Once you find the line with "What is the full" in the entries below, return exactly every line from it through the line with "What is directly below row 2, column A?".

SUPPLIED ENTRIES Start Marker

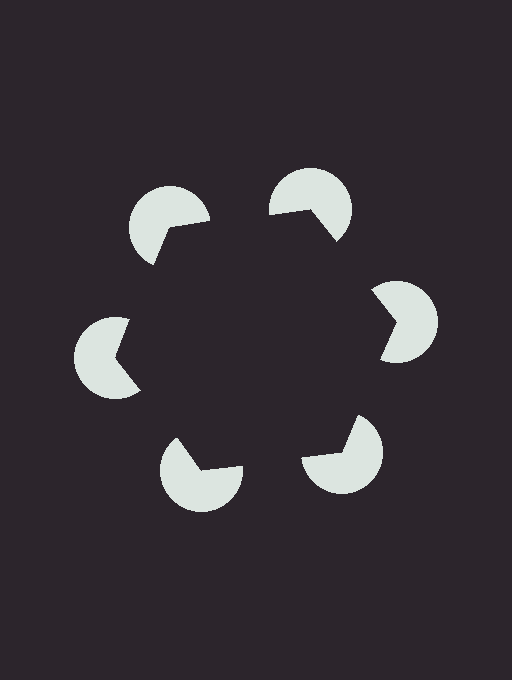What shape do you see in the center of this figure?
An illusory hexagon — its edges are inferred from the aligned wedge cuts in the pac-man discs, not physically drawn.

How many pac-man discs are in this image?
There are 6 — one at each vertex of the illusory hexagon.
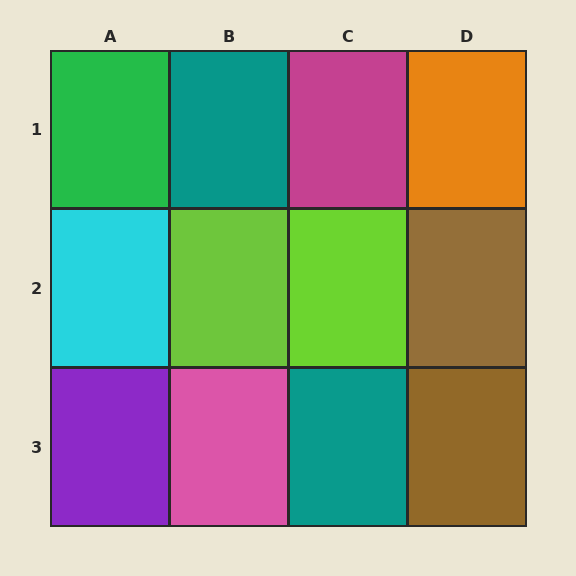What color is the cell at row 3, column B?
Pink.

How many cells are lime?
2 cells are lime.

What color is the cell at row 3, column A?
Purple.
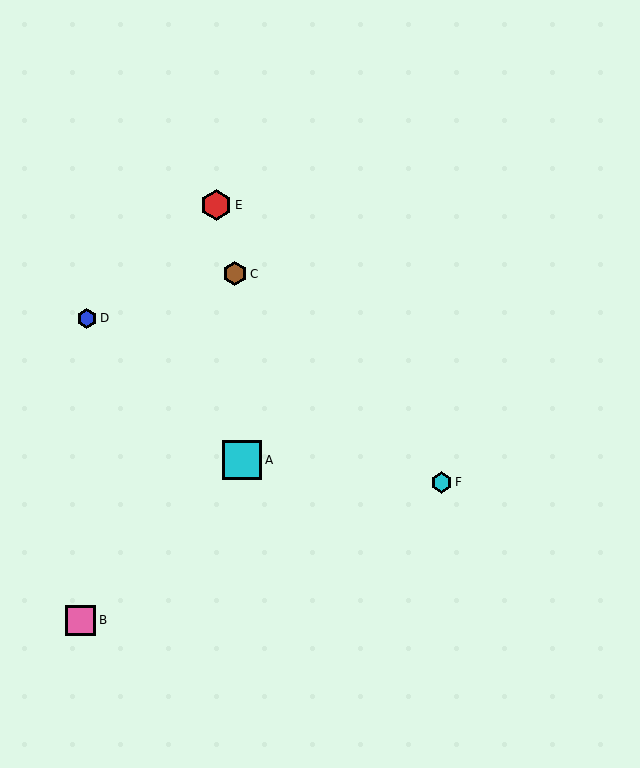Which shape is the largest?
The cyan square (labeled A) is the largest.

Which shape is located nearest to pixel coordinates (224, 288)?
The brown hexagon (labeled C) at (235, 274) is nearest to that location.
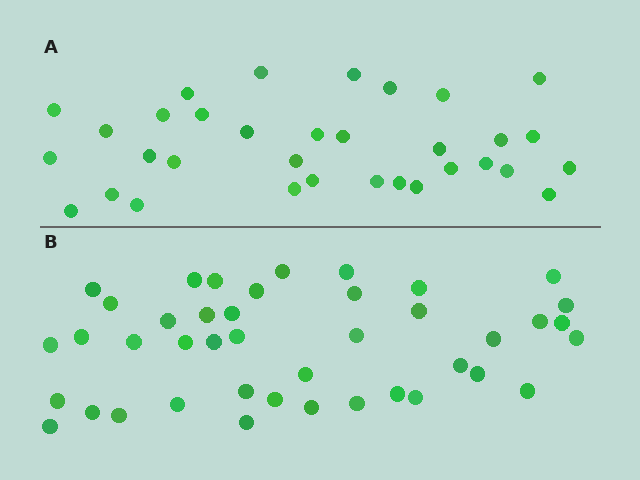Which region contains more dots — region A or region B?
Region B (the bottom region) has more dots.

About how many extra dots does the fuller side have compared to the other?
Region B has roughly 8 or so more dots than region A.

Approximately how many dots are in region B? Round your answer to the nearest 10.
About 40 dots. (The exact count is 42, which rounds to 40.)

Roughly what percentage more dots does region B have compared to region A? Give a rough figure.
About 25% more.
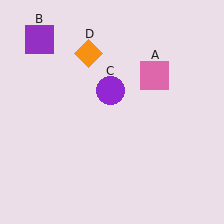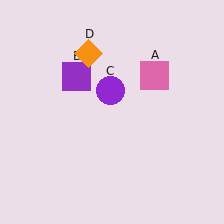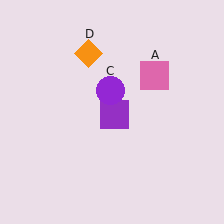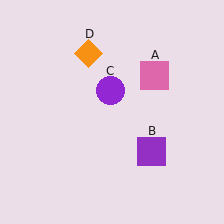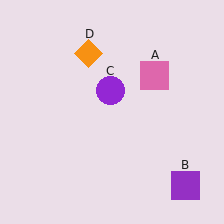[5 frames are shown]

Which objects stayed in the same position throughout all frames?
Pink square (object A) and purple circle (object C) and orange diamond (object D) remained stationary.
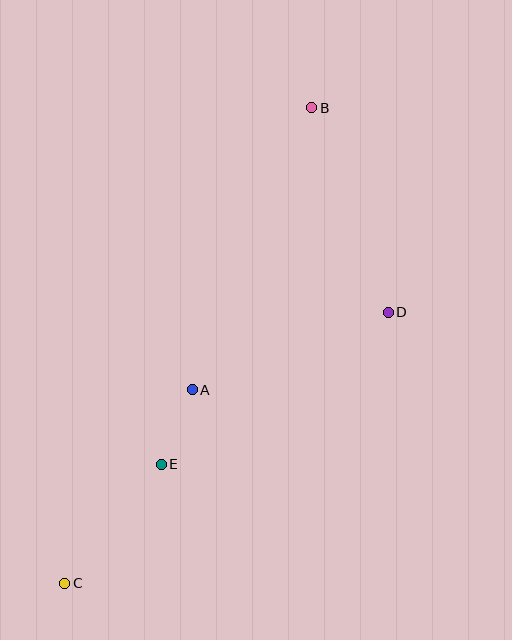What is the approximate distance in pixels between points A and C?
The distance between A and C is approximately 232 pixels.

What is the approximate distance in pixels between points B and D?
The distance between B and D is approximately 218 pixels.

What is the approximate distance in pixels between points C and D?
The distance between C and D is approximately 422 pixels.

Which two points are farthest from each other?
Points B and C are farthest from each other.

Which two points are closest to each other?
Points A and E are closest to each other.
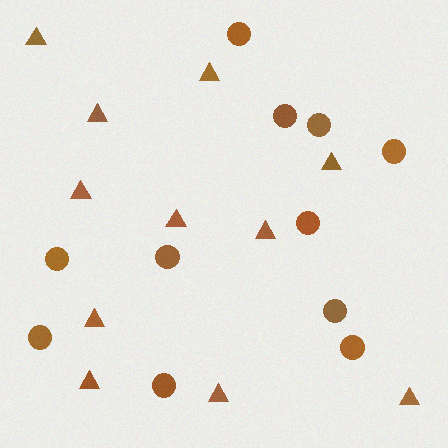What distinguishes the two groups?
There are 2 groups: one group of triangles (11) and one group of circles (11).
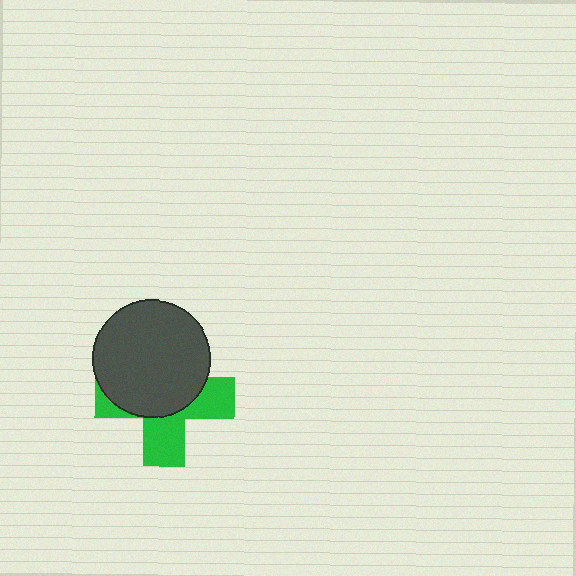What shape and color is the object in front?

SUPPLIED ENTRIES End Marker
SUPPLIED ENTRIES Start Marker

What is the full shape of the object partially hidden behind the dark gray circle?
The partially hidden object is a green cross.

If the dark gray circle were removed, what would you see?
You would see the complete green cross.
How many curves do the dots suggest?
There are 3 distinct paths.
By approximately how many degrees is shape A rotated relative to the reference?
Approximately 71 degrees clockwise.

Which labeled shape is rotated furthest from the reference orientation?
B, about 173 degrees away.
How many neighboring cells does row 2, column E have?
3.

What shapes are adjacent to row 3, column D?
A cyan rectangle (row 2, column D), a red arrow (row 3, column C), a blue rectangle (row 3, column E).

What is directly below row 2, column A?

SUPPLIED ENTRIES End Marker

TASK SOLUTION:
What is the full shape of the object partially hidden behind the dark gray circle?
The partially hidden object is a green cross.

If the dark gray circle were removed, what would you see?
You would see the complete green cross.
How many curves do the dots suggest?
There are 3 distinct paths.
By approximately how many degrees is shape A rotated relative to the reference?
Approximately 71 degrees clockwise.

Which labeled shape is rotated furthest from the reference orientation?
B, about 173 degrees away.
How many neighboring cells does row 2, column E have?
3.

What shapes are adjacent to row 3, column D?
A cyan rectangle (row 2, column D), a red arrow (row 3, column C), a blue rectangle (row 3, column E).

What is directly below row 2, column A?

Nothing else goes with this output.